### BRIEF
In the data below, restate exactly the lines from the one with "How many objects changed" to the final line, both included, but not the pictures.

### EXTRACTED DATA
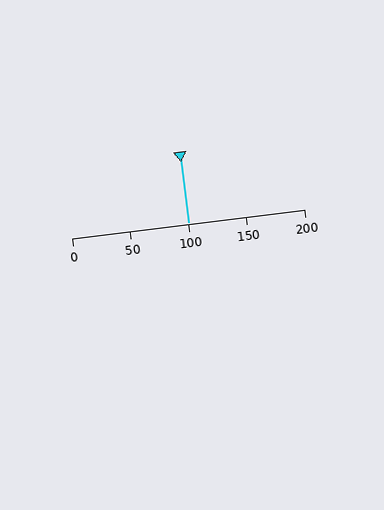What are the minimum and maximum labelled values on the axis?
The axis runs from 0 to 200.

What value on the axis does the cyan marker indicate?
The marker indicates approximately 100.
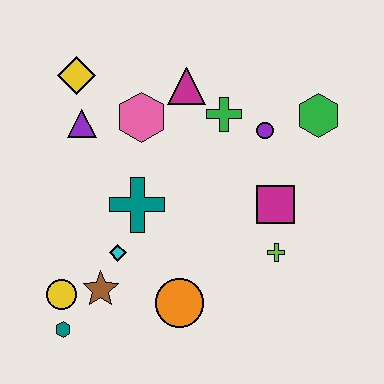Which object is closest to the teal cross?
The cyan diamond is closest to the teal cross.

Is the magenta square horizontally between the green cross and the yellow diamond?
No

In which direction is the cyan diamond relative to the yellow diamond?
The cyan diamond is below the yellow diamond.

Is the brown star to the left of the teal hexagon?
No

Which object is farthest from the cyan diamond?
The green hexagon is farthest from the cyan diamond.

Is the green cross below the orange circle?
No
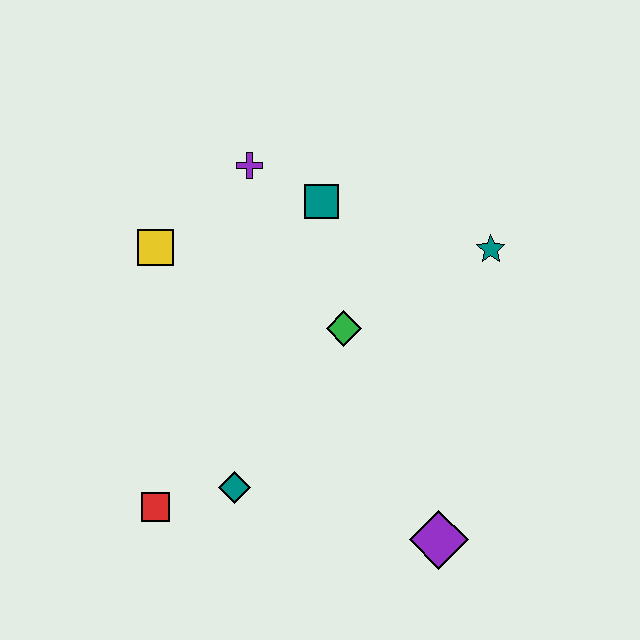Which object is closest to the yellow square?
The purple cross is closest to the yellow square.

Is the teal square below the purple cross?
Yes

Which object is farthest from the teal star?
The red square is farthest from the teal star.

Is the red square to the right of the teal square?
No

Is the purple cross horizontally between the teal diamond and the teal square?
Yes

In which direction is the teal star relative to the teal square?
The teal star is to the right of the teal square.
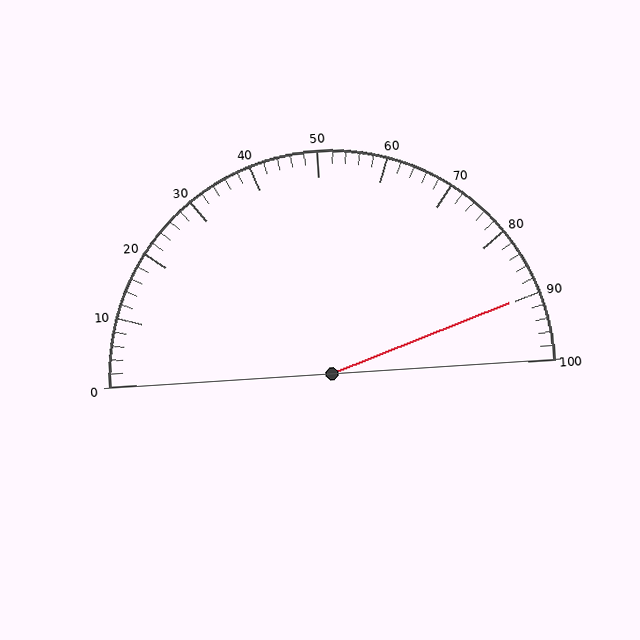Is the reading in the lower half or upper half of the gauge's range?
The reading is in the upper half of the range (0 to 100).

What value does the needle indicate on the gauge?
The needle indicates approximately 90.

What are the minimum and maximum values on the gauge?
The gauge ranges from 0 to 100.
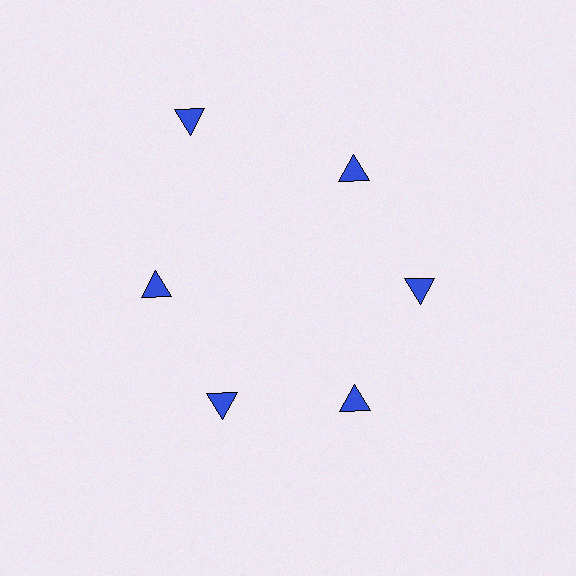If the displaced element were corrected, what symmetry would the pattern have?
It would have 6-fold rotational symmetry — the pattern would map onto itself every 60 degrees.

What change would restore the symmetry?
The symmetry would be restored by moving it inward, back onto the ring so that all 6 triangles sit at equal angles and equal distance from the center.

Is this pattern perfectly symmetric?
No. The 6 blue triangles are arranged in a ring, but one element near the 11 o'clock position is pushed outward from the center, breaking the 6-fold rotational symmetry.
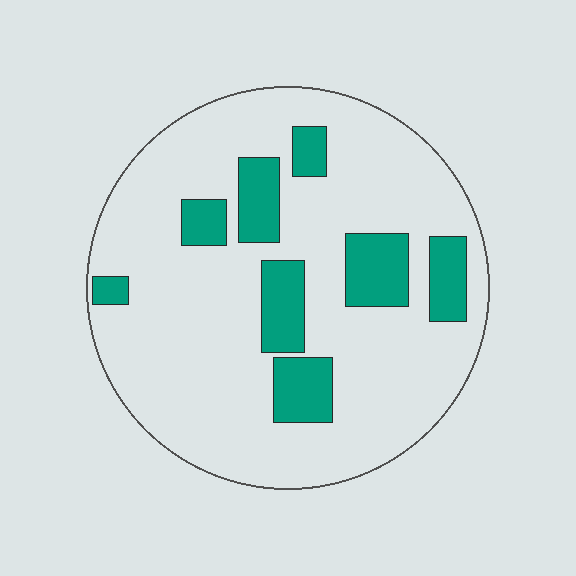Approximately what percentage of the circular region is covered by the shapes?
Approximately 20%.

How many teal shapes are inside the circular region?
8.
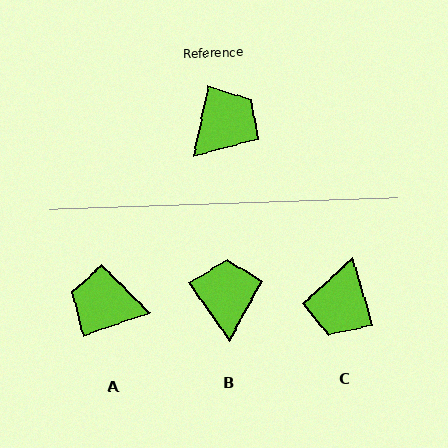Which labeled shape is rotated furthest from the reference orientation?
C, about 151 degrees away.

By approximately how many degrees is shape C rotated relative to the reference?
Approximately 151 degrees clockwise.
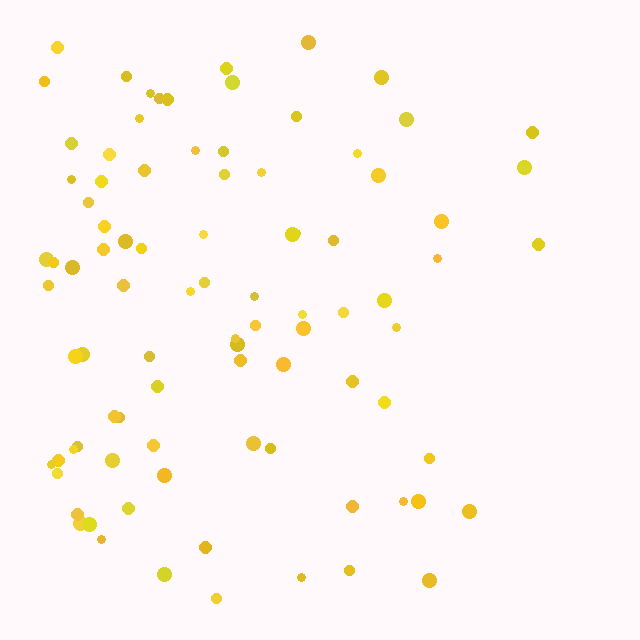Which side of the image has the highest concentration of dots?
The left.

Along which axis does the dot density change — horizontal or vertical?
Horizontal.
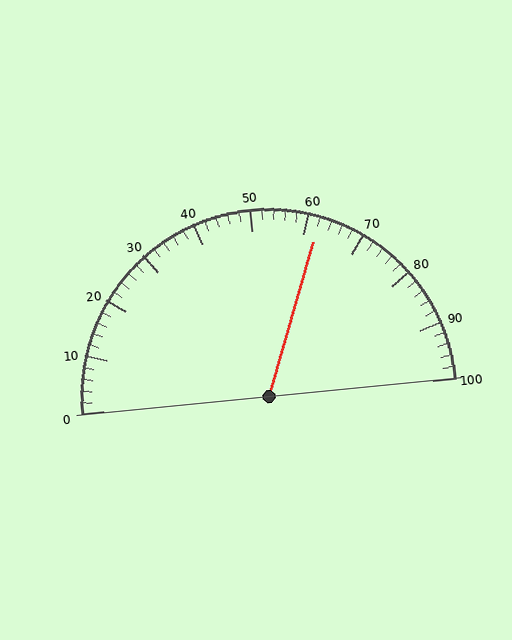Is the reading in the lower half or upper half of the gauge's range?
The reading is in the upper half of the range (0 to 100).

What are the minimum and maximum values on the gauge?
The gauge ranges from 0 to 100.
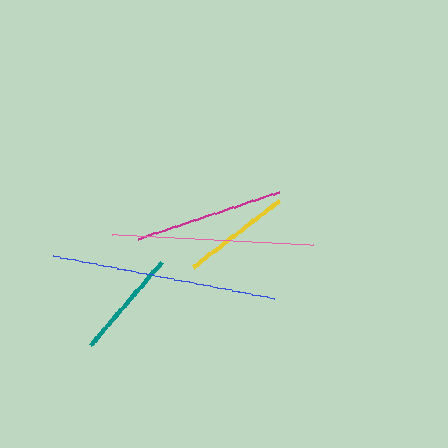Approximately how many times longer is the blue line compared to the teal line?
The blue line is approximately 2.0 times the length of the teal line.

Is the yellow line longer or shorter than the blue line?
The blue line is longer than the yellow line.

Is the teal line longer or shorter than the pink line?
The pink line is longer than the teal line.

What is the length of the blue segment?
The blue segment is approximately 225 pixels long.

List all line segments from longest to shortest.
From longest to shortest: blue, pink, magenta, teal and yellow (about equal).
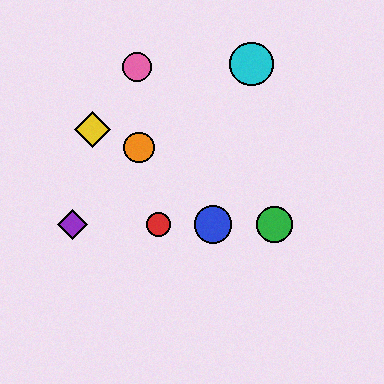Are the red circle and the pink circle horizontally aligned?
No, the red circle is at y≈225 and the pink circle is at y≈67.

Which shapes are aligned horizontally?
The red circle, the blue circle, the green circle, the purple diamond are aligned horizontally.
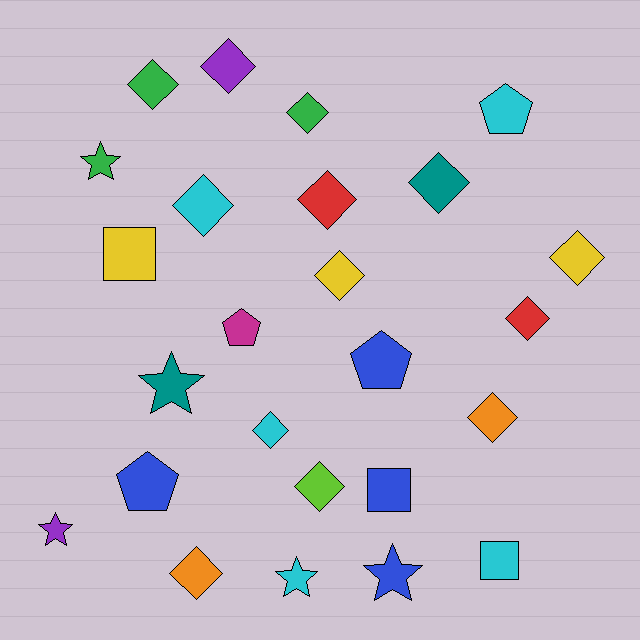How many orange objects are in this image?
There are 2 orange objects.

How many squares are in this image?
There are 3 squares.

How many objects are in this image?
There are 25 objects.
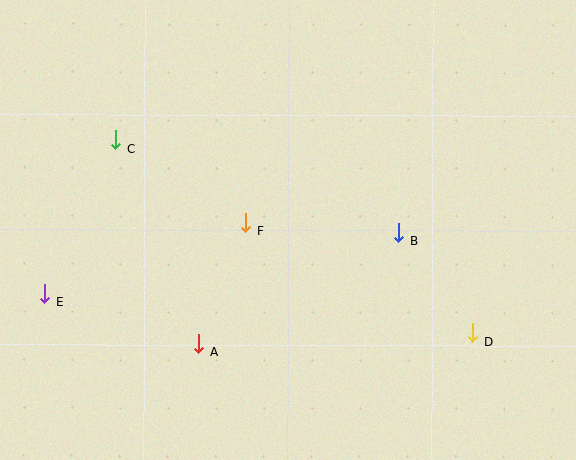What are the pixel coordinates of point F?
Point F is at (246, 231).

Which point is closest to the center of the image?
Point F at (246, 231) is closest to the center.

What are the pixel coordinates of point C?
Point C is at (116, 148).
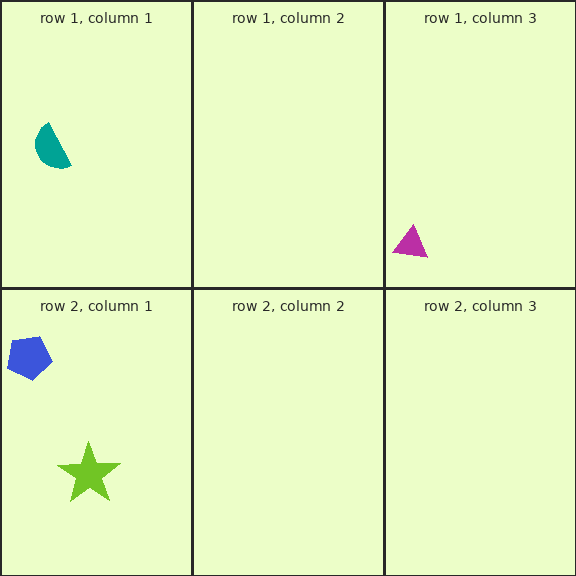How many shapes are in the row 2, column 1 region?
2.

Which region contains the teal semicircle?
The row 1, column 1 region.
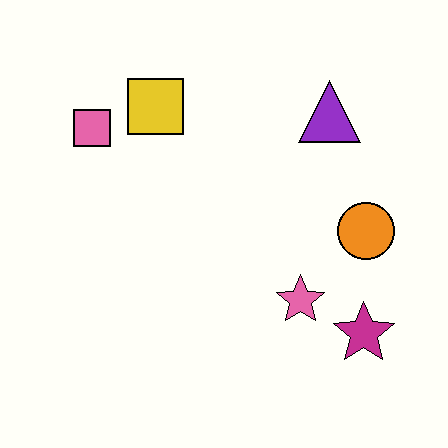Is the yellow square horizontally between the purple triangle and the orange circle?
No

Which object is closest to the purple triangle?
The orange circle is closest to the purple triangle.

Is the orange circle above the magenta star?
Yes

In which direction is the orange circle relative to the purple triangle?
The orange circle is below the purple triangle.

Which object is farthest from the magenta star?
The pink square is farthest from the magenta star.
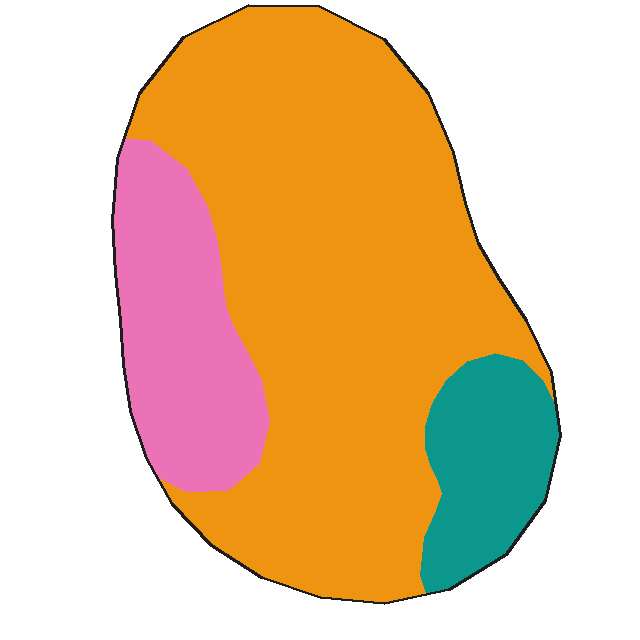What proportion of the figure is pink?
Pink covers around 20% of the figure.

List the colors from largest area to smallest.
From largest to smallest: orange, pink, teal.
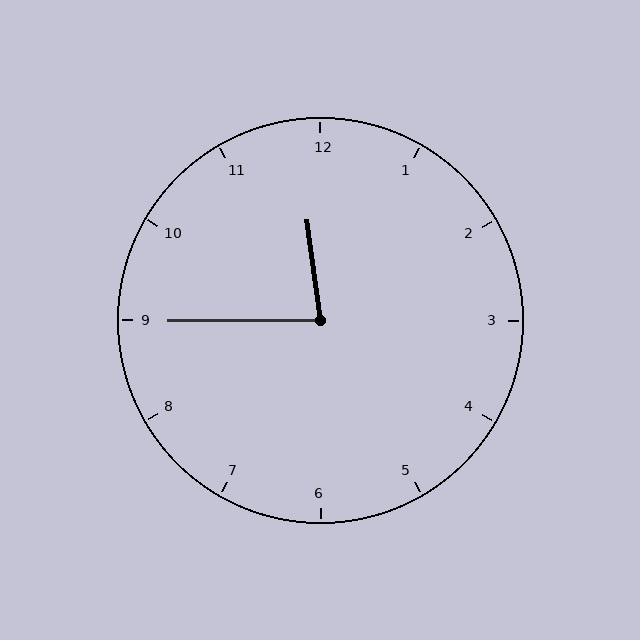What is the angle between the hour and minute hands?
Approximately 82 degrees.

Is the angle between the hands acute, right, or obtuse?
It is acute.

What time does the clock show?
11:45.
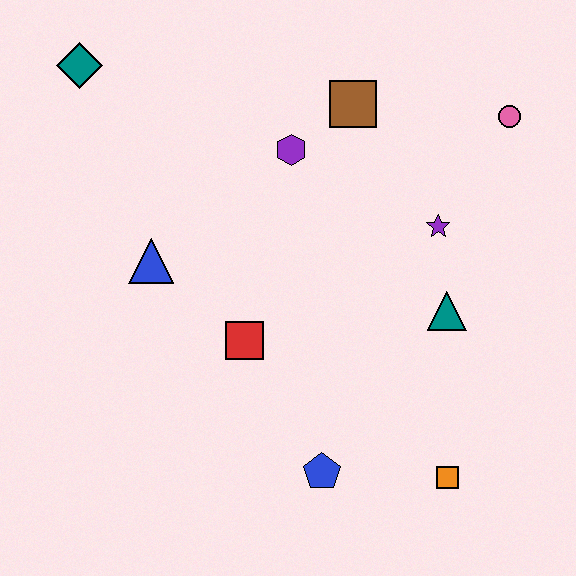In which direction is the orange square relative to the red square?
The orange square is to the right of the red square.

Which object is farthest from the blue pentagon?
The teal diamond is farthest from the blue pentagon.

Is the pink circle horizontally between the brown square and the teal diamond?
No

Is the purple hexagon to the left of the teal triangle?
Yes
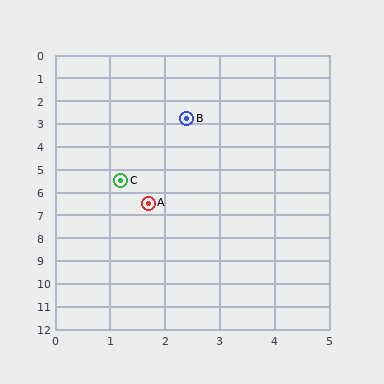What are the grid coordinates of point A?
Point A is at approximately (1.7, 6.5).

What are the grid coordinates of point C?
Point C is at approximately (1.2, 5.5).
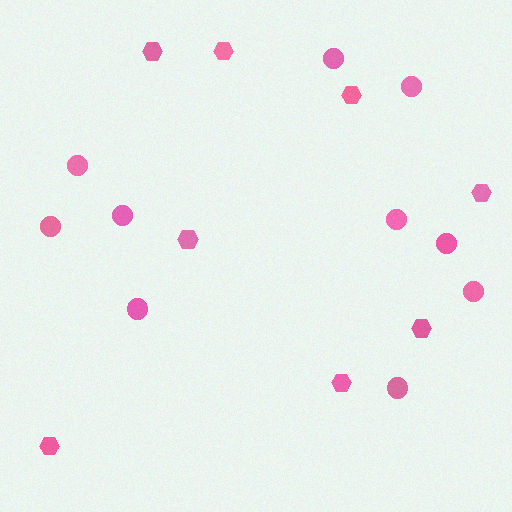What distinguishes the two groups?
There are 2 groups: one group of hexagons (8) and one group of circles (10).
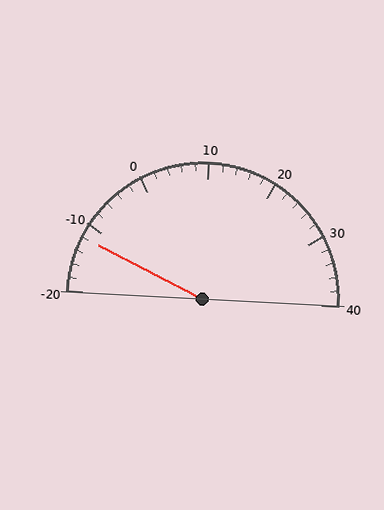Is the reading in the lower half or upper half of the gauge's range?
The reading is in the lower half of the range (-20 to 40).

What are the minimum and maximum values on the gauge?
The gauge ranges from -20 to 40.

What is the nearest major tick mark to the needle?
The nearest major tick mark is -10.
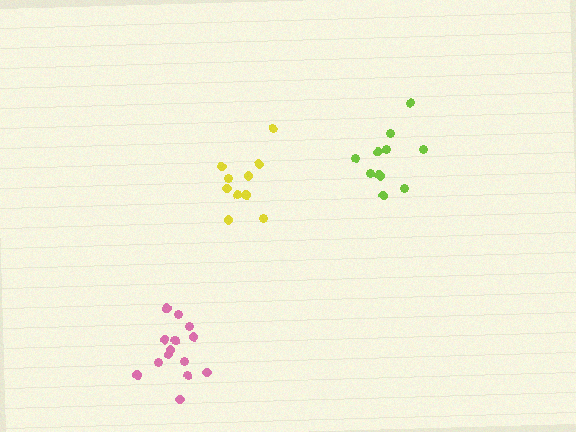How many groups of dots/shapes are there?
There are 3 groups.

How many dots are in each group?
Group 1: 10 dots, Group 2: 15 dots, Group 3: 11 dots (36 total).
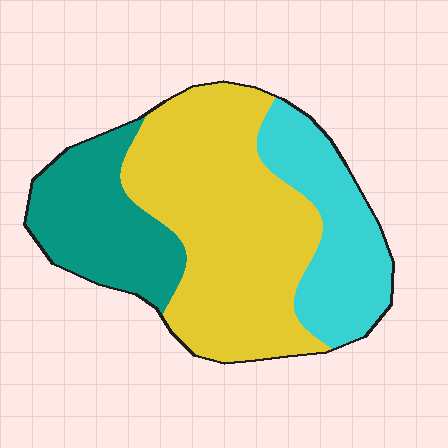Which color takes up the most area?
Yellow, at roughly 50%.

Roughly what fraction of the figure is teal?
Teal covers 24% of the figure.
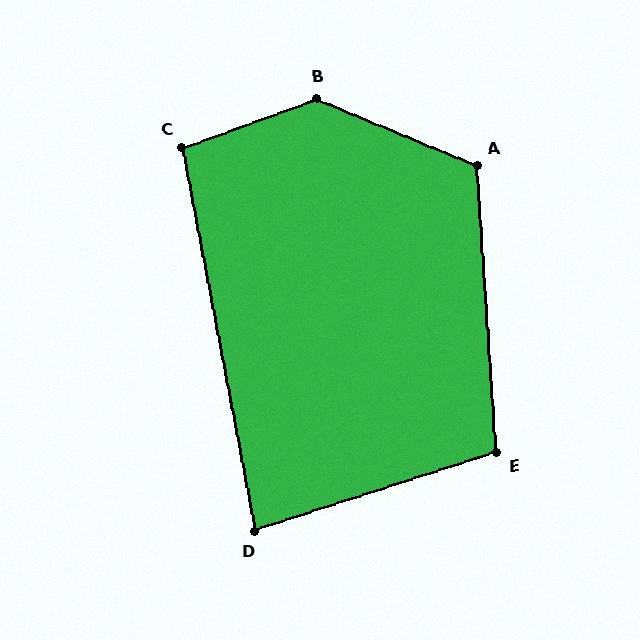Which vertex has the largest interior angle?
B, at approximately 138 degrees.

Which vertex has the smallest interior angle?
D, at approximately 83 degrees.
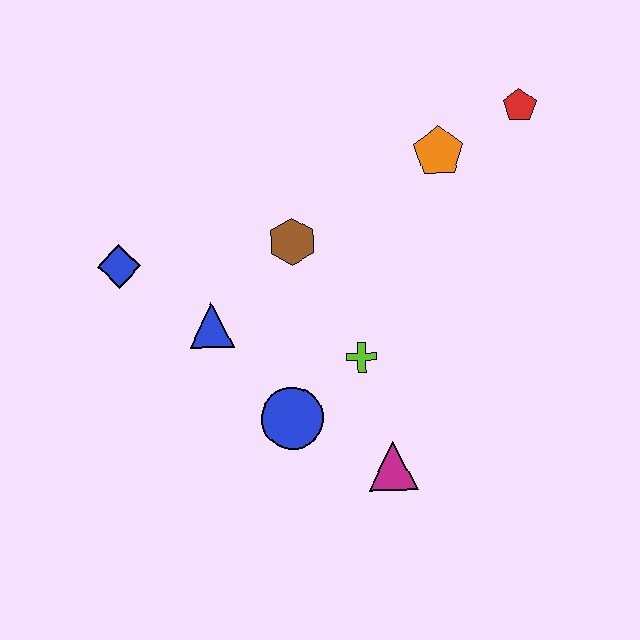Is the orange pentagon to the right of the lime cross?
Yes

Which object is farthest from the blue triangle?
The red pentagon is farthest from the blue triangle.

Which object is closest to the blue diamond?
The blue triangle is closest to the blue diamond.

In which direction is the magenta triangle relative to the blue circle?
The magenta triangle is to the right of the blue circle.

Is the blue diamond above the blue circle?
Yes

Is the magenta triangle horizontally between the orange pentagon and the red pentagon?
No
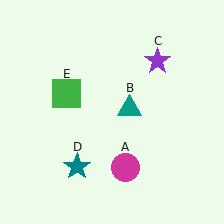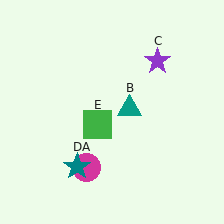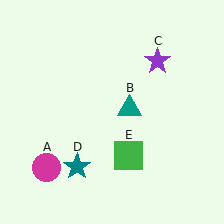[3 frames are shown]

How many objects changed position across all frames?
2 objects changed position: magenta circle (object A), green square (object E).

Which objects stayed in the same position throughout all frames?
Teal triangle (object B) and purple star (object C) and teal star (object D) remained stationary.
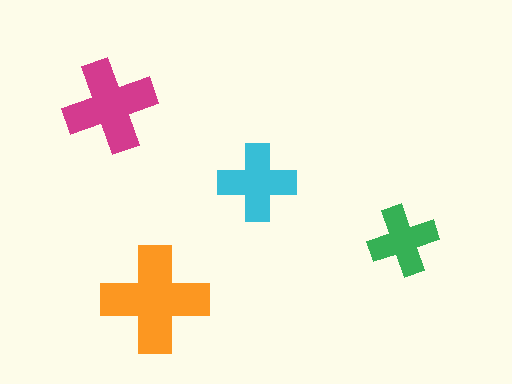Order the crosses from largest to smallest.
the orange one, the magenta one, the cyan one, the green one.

### RESULT FOR THIS TASK
How many objects changed position across all frames?
2 objects changed position: magenta circle (object A), green square (object E).

Which objects stayed in the same position throughout all frames?
Teal triangle (object B) and purple star (object C) and teal star (object D) remained stationary.
Order the crosses from largest to smallest.
the orange one, the magenta one, the cyan one, the green one.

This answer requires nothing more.